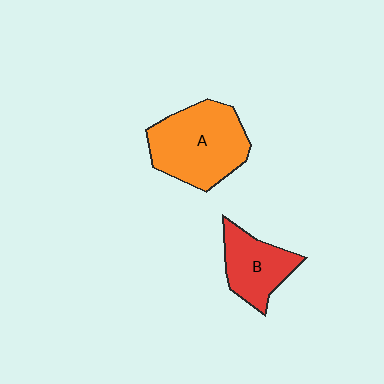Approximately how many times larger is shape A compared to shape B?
Approximately 1.6 times.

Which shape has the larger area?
Shape A (orange).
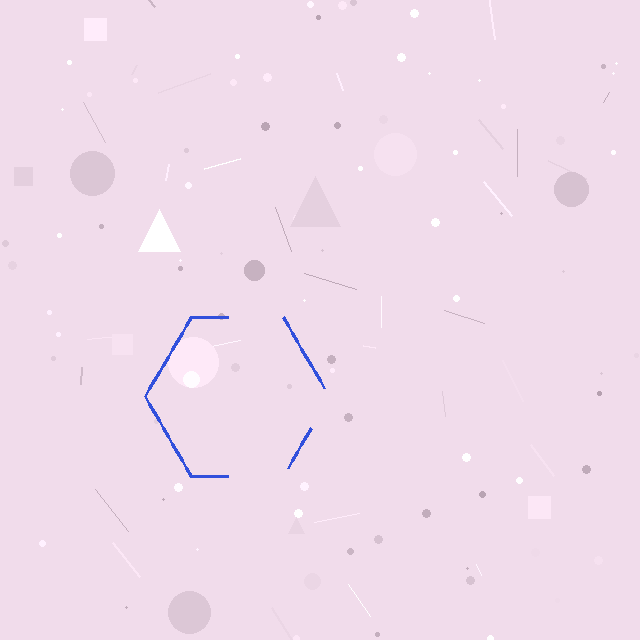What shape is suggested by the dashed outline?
The dashed outline suggests a hexagon.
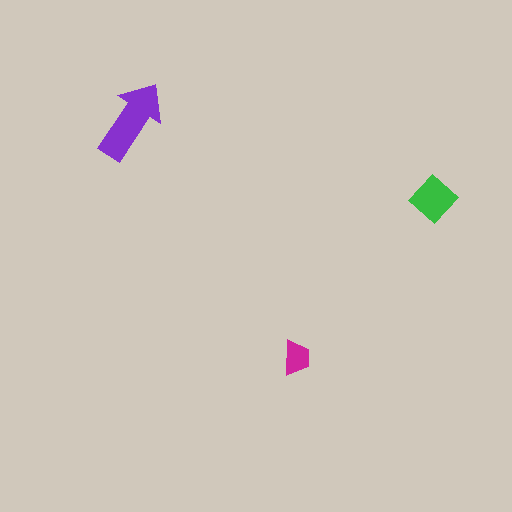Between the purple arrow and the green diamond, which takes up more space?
The purple arrow.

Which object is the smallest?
The magenta trapezoid.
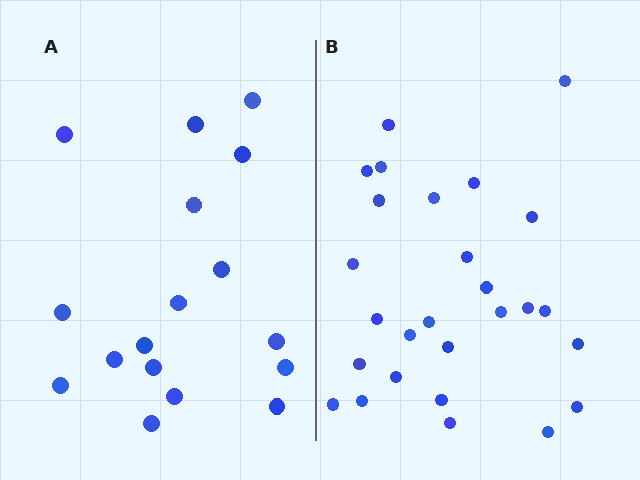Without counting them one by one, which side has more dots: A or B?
Region B (the right region) has more dots.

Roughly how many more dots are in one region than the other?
Region B has roughly 10 or so more dots than region A.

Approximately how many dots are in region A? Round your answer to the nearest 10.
About 20 dots. (The exact count is 17, which rounds to 20.)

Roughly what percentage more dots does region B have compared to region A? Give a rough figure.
About 60% more.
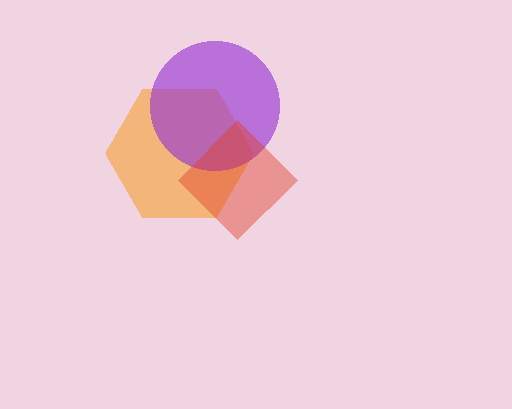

______________________________

Exercise task:
Leave out the pictures and transcribe the entries above exactly.

Problem solution:
Approximately how many times larger is shape A compared to shape B?
Approximately 1.6 times.

Which shape has the larger area?
Shape A (orange).
What shape is suggested by the dashed outline?
The dashed outline suggests a hexagon.
Between the purple arrow and the green diamond, which takes up more space?
The purple arrow.

Which object is the smallest?
The magenta trapezoid.
Without counting them one by one, which side has more dots: A or B?
Region B (the right region) has more dots.

Roughly how many more dots are in one region than the other?
Region B has roughly 10 or so more dots than region A.

Approximately how many dots are in region A? Round your answer to the nearest 10.
About 20 dots. (The exact count is 17, which rounds to 20.)

Roughly what percentage more dots does region B have compared to region A? Give a rough figure.
About 60% more.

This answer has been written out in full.